§ **EXTRACTED INFORMATION**:
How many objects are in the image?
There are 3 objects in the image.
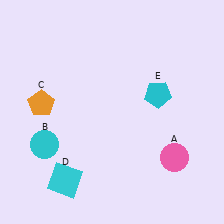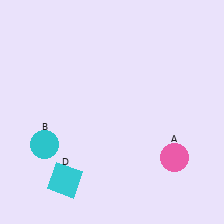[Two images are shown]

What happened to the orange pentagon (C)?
The orange pentagon (C) was removed in Image 2. It was in the top-left area of Image 1.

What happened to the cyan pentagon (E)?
The cyan pentagon (E) was removed in Image 2. It was in the top-right area of Image 1.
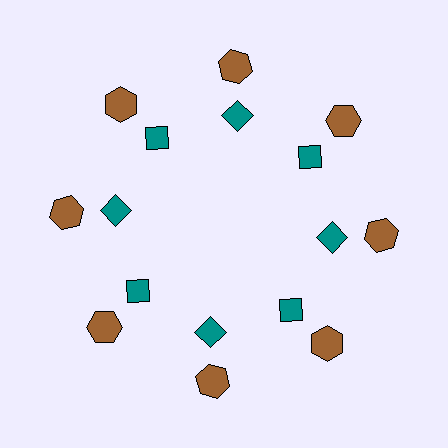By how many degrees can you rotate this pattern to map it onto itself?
The pattern maps onto itself every 45 degrees of rotation.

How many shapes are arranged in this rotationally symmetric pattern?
There are 16 shapes, arranged in 8 groups of 2.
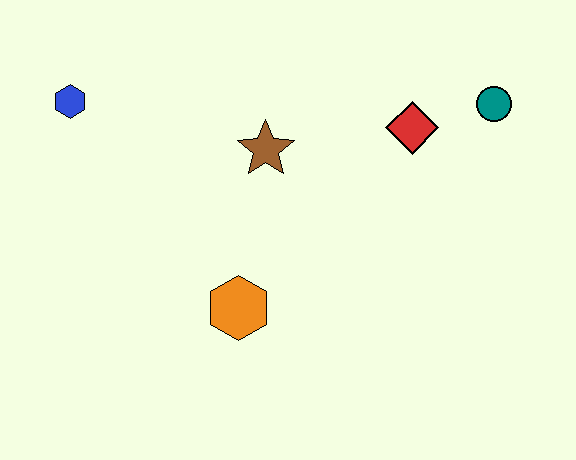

§ **EXERCISE REQUIREMENTS**: Begin with the line containing "What happened to the orange pentagon (C)?" and end with the final line of the data, printing those lines exactly and only; pictures are left out.

§ **COMPLETE ANSWER**:
What happened to the orange pentagon (C)?
The orange pentagon (C) was removed in Image 2. It was in the top-left area of Image 1.

What happened to the cyan pentagon (E)?
The cyan pentagon (E) was removed in Image 2. It was in the top-right area of Image 1.
By how many degrees can you rotate this pattern to map it onto itself?
The pattern maps onto itself every 45 degrees of rotation.

How many shapes are arranged in this rotationally symmetric pattern?
There are 16 shapes, arranged in 8 groups of 2.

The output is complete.